• INFORMATION SUPPLIED:
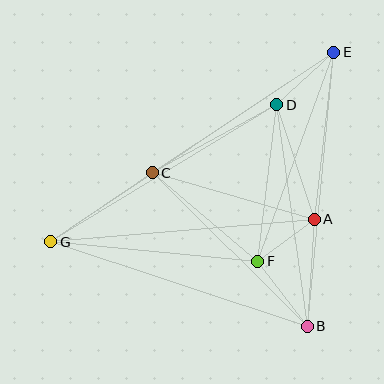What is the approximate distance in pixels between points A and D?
The distance between A and D is approximately 121 pixels.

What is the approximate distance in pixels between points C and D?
The distance between C and D is approximately 142 pixels.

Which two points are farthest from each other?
Points E and G are farthest from each other.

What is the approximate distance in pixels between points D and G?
The distance between D and G is approximately 264 pixels.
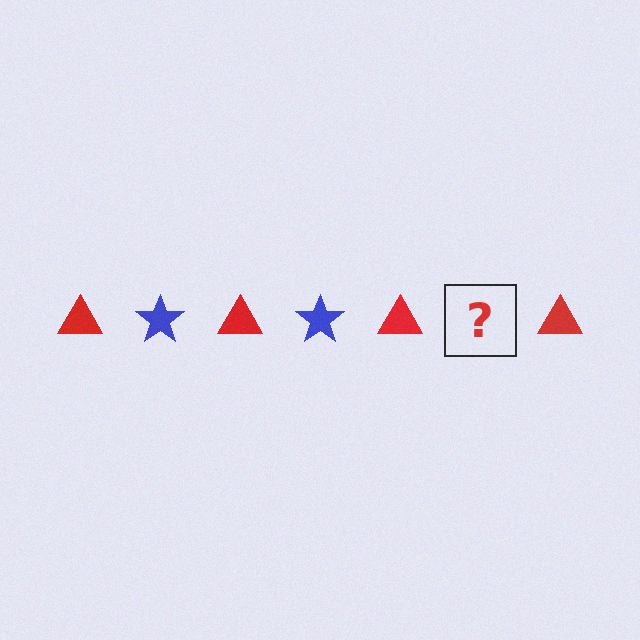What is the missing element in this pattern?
The missing element is a blue star.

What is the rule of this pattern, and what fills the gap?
The rule is that the pattern alternates between red triangle and blue star. The gap should be filled with a blue star.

• EXERCISE REQUIREMENTS:
Quote each line of the listing exactly, but leave the pictures out.

• OUTPUT:
What is the approximate distance in pixels between points A and D?
The distance between A and D is approximately 121 pixels.

What is the approximate distance in pixels between points C and D?
The distance between C and D is approximately 142 pixels.

Which two points are farthest from each other?
Points E and G are farthest from each other.

What is the approximate distance in pixels between points D and G?
The distance between D and G is approximately 264 pixels.
What is the missing element in this pattern?
The missing element is a blue star.

What is the rule of this pattern, and what fills the gap?
The rule is that the pattern alternates between red triangle and blue star. The gap should be filled with a blue star.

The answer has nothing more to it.